═════ Task input

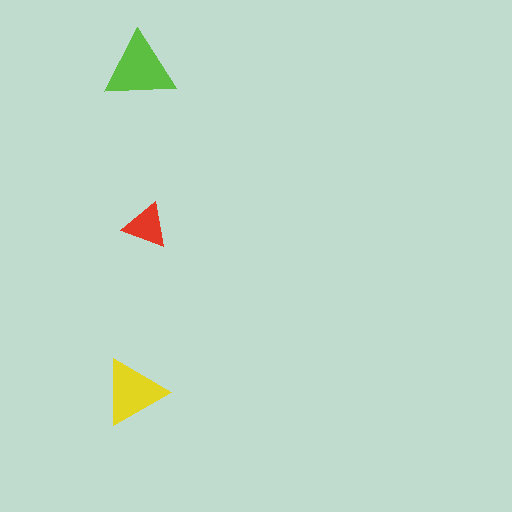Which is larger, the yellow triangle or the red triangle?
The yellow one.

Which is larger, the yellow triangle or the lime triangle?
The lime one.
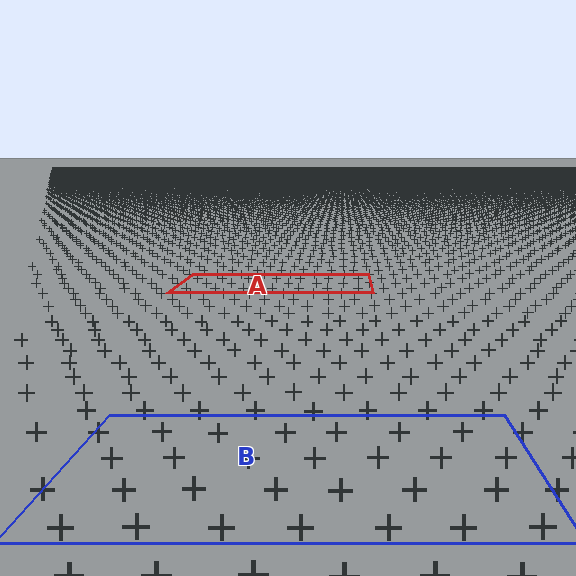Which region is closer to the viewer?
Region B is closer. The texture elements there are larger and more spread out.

══════════
═════ Task input

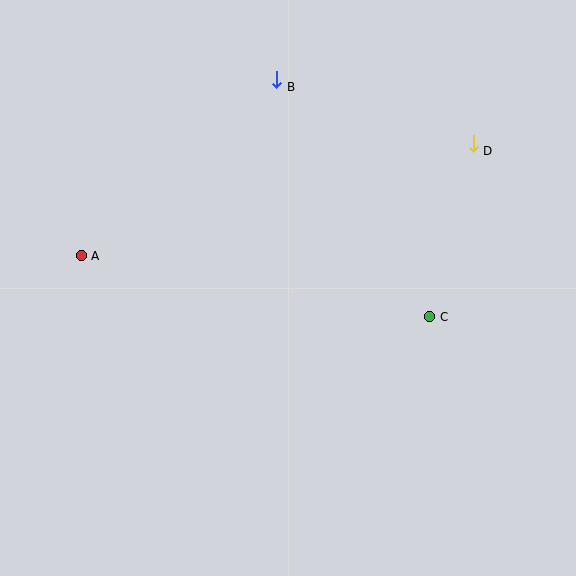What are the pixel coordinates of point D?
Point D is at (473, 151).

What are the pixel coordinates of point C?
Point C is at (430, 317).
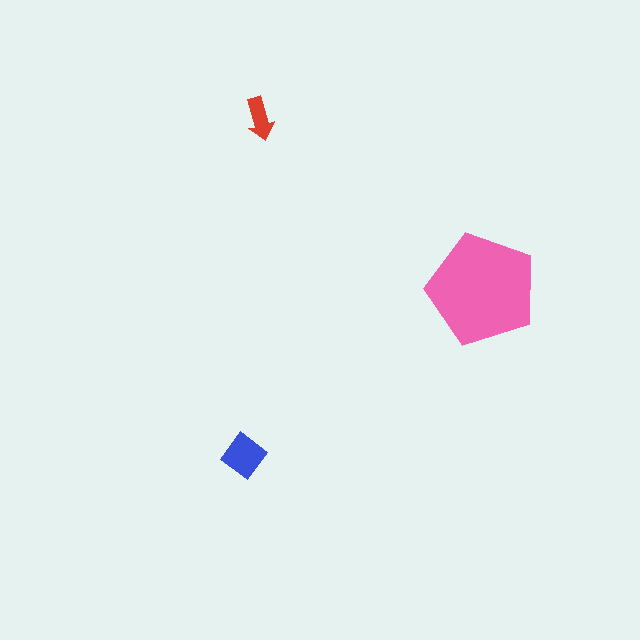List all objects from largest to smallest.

══════════

Instructions to follow:
What's needed is an exact copy of the lines above from the one with "What are the pixel coordinates of point C?" through the one with "List all objects from largest to smallest.", both included; the pictures stay out.

Response to this task:
What are the pixel coordinates of point C?
Point C is at (430, 317).
List all objects from largest to smallest.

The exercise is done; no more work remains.